* TO DO
Quote, verbatim, all material below, without pictures.
::: DATASET RECORDS
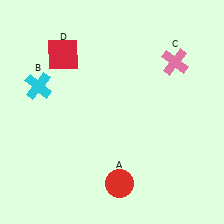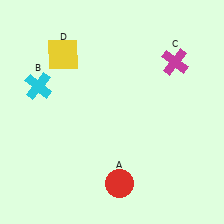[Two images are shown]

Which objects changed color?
C changed from pink to magenta. D changed from red to yellow.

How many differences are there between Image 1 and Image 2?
There are 2 differences between the two images.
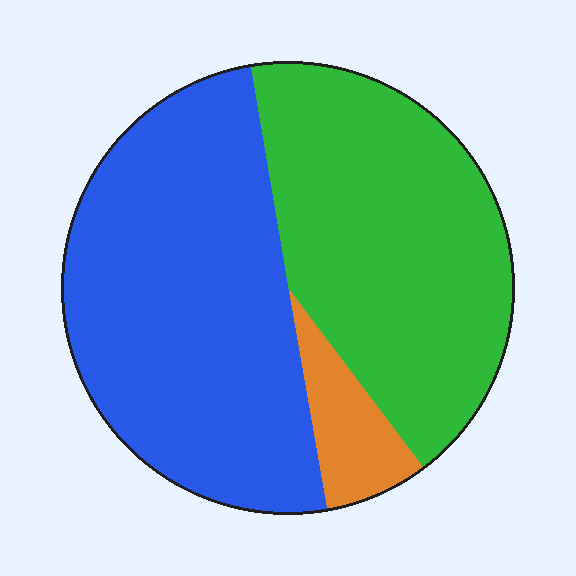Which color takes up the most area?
Blue, at roughly 50%.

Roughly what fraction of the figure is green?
Green covers 42% of the figure.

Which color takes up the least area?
Orange, at roughly 5%.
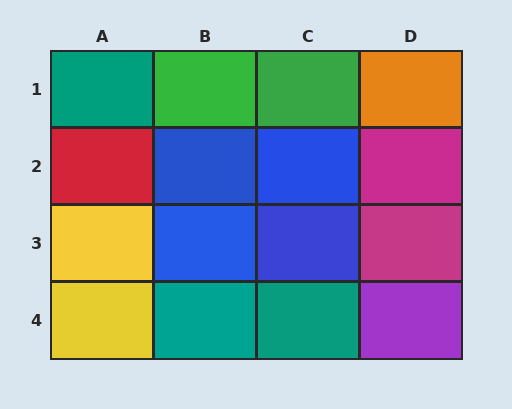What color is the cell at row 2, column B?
Blue.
::::::
* WORKED SOLUTION
[Two images are shown]

Which objects changed color?
C changed from pink to magenta. D changed from red to yellow.

How many differences are there between Image 1 and Image 2?
There are 2 differences between the two images.
Which color takes up the most area?
Blue, at roughly 50%.

Roughly what fraction of the figure is green?
Green covers 42% of the figure.

Which color takes up the least area?
Orange, at roughly 5%.
What color is the cell at row 2, column B?
Blue.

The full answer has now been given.